MATERIAL FOR THE TASK Start Marker

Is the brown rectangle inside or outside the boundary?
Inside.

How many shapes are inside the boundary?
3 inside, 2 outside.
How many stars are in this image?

MATERIAL FOR THE TASK End Marker

- DIRECTIONS
I'd like every record written out exactly as given.

- SOLUTION TO THE PROBLEM
Is the brown rectangle inside or outside the boundary?
Inside.

How many shapes are inside the boundary?
3 inside, 2 outside.
How many stars are in this image?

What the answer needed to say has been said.